Every entry below should be printed exactly, without its images.

[BEGIN]

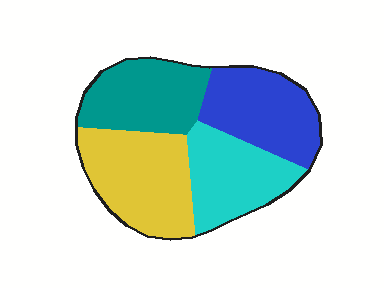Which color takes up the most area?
Yellow, at roughly 30%.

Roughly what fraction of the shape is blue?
Blue covers roughly 25% of the shape.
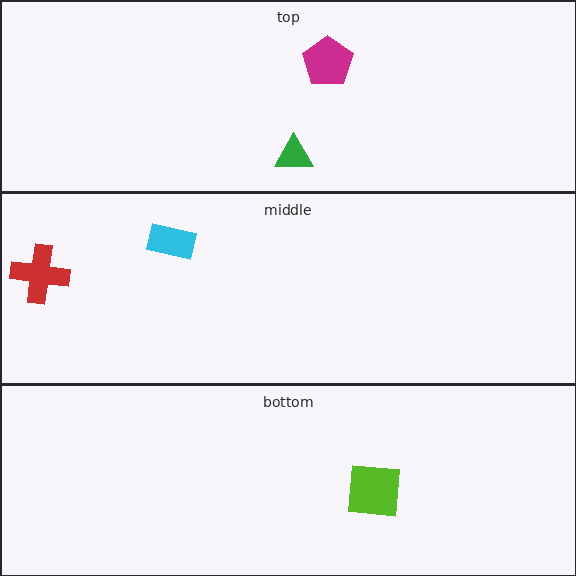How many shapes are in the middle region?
2.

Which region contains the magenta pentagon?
The top region.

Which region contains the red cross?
The middle region.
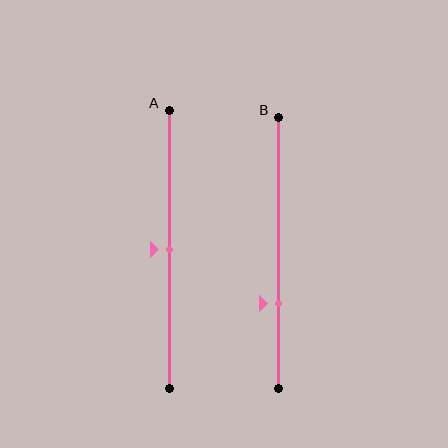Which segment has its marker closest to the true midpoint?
Segment A has its marker closest to the true midpoint.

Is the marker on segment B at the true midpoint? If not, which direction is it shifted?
No, the marker on segment B is shifted downward by about 19% of the segment length.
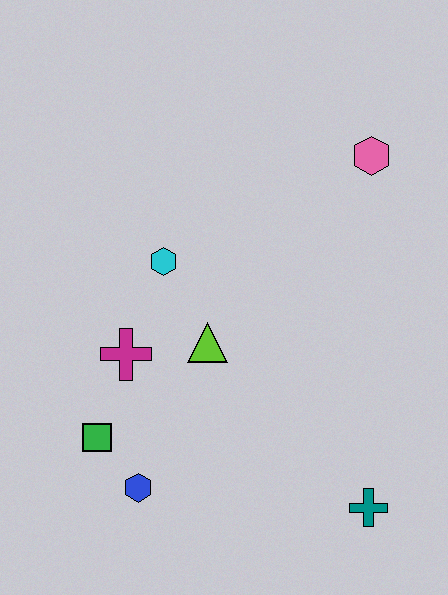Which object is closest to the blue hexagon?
The green square is closest to the blue hexagon.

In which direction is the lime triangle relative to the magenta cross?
The lime triangle is to the right of the magenta cross.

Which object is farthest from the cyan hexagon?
The teal cross is farthest from the cyan hexagon.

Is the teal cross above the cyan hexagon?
No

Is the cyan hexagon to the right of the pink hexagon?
No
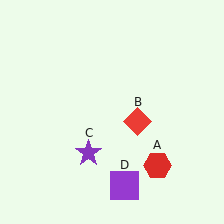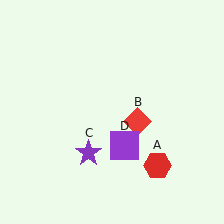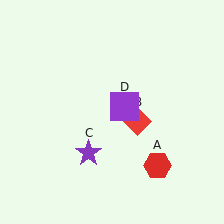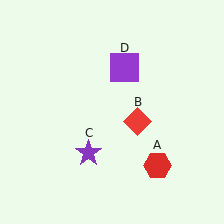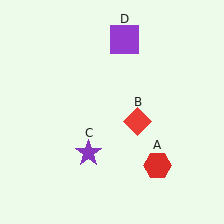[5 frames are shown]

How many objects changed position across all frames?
1 object changed position: purple square (object D).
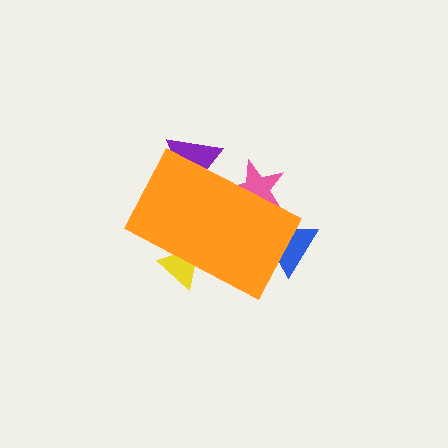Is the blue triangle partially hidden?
Yes, the blue triangle is partially hidden behind the orange rectangle.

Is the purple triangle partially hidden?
Yes, the purple triangle is partially hidden behind the orange rectangle.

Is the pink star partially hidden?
Yes, the pink star is partially hidden behind the orange rectangle.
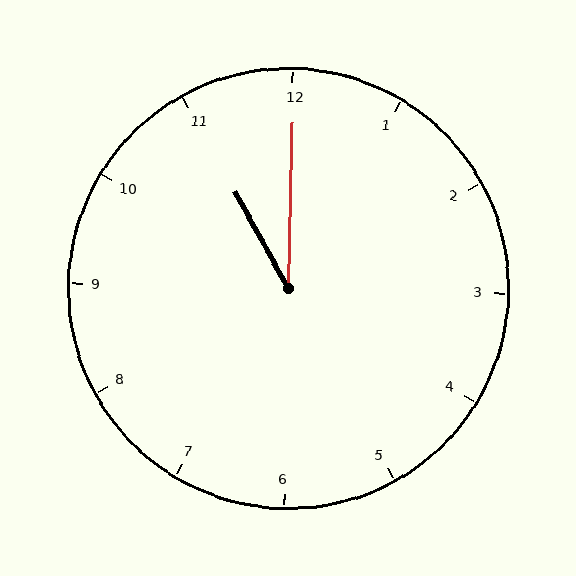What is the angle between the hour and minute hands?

[END]

→ **EXERCISE RESPONSE**
Which color takes up the most area?
Yellow, at roughly 30%.

Roughly what fraction of the shape is blue?
Blue covers roughly 25% of the shape.
How many shapes are in the middle region?
2.

Which region contains the magenta pentagon?
The top region.

Which region contains the red cross?
The middle region.
Which segment has its marker closest to the true midpoint?
Segment A has its marker closest to the true midpoint.

Is the marker on segment B at the true midpoint? If not, which direction is it shifted?
No, the marker on segment B is shifted downward by about 19% of the segment length.
Which object is closest to the blue hexagon?
The green square is closest to the blue hexagon.

In which direction is the lime triangle relative to the magenta cross?
The lime triangle is to the right of the magenta cross.

Which object is farthest from the cyan hexagon?
The teal cross is farthest from the cyan hexagon.

Is the teal cross above the cyan hexagon?
No

Is the cyan hexagon to the right of the pink hexagon?
No
[5 frames are shown]

How many objects changed position across all frames?
1 object changed position: purple square (object D).
Is the blue triangle partially hidden?
Yes, the blue triangle is partially hidden behind the orange rectangle.

Is the purple triangle partially hidden?
Yes, the purple triangle is partially hidden behind the orange rectangle.

Is the pink star partially hidden?
Yes, the pink star is partially hidden behind the orange rectangle.
What is the angle between the hour and minute hands?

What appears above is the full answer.